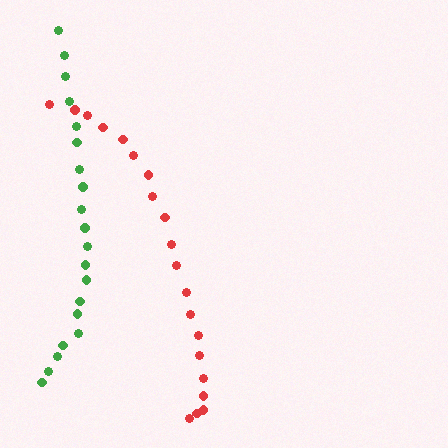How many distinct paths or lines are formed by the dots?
There are 2 distinct paths.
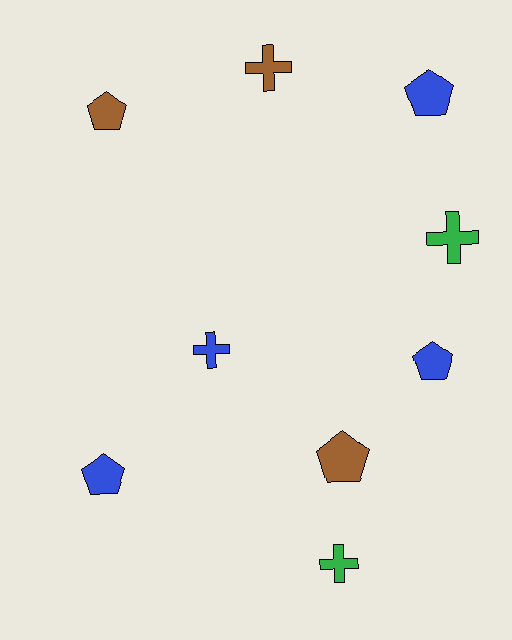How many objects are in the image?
There are 9 objects.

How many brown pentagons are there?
There are 2 brown pentagons.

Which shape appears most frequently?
Pentagon, with 5 objects.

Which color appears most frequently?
Blue, with 4 objects.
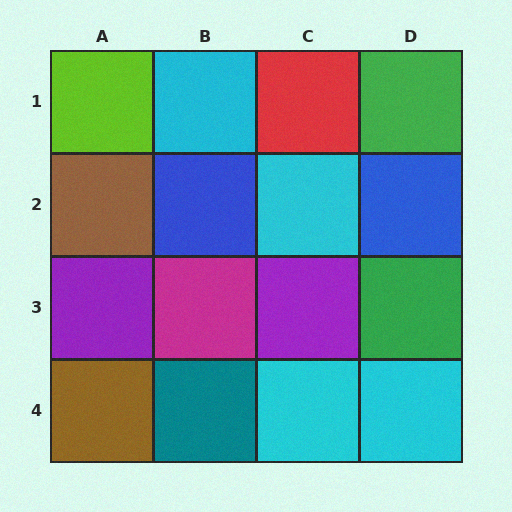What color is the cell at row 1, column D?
Green.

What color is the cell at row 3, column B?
Magenta.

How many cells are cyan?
4 cells are cyan.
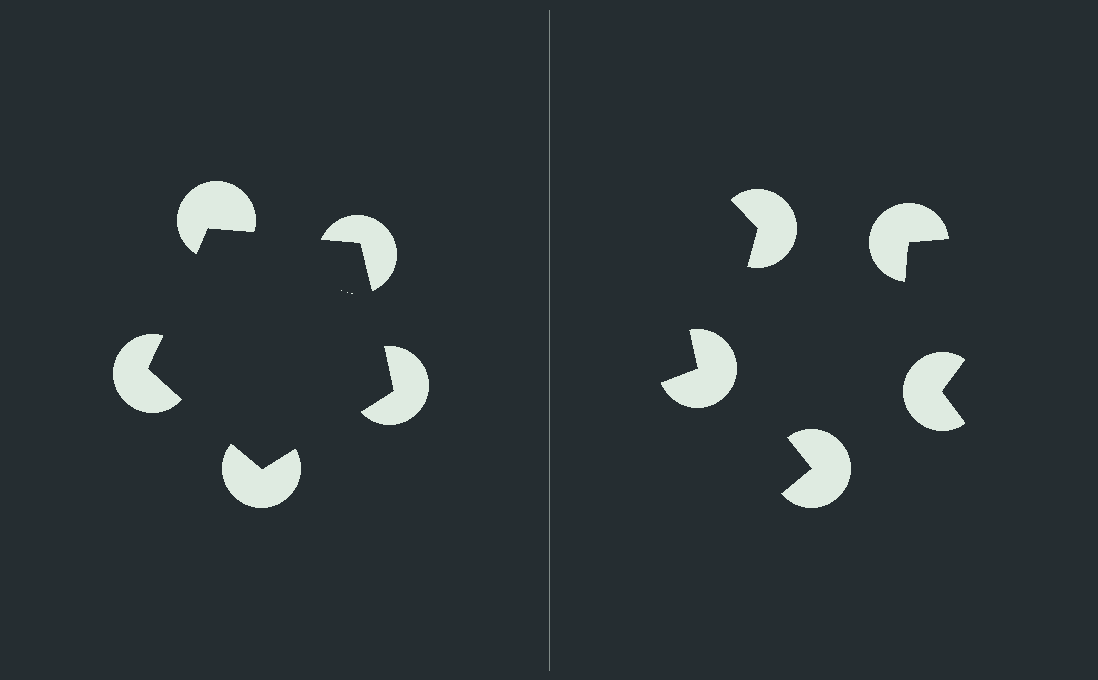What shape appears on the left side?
An illusory pentagon.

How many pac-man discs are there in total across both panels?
10 — 5 on each side.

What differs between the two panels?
The pac-man discs are positioned identically on both sides; only the wedge orientations differ. On the left they align to a pentagon; on the right they are misaligned.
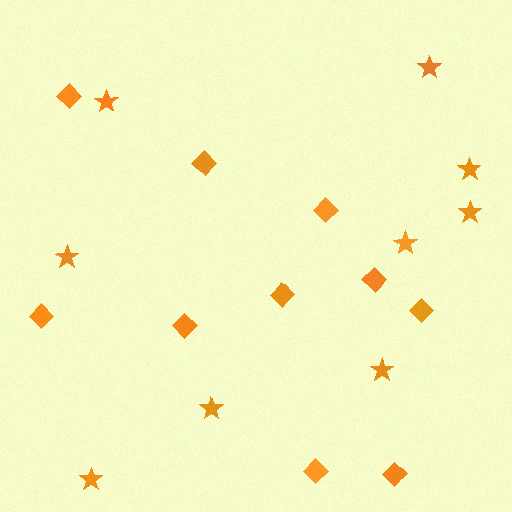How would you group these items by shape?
There are 2 groups: one group of stars (9) and one group of diamonds (10).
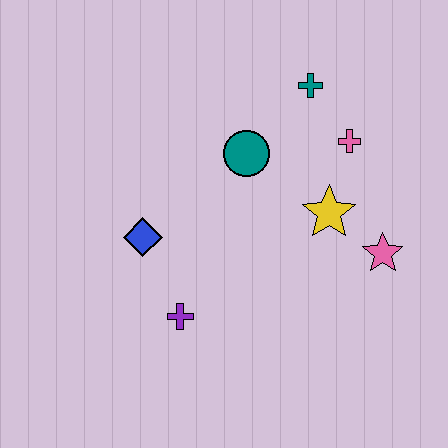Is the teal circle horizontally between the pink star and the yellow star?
No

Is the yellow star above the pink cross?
No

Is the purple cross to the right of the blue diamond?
Yes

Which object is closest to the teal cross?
The pink cross is closest to the teal cross.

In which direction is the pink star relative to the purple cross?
The pink star is to the right of the purple cross.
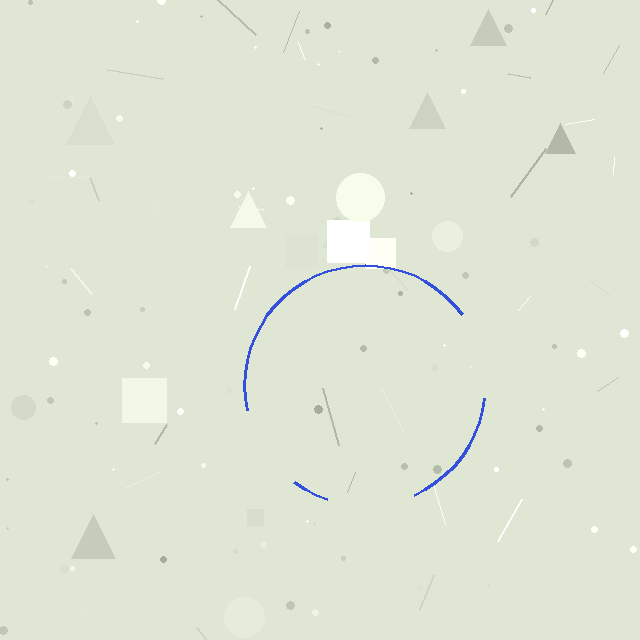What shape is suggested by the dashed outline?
The dashed outline suggests a circle.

|---|

TASK OBJECTIVE ▸ Exact reproduction is required for the lines from the one containing "Which object is closest to the teal cross?" through the end of the material, and for those lines only, without pictures.

ANSWER TO THE PROBLEM ▸
Which object is closest to the teal cross?
The pink cross is closest to the teal cross.

In which direction is the pink star relative to the purple cross?
The pink star is to the right of the purple cross.
What shape is suggested by the dashed outline?
The dashed outline suggests a circle.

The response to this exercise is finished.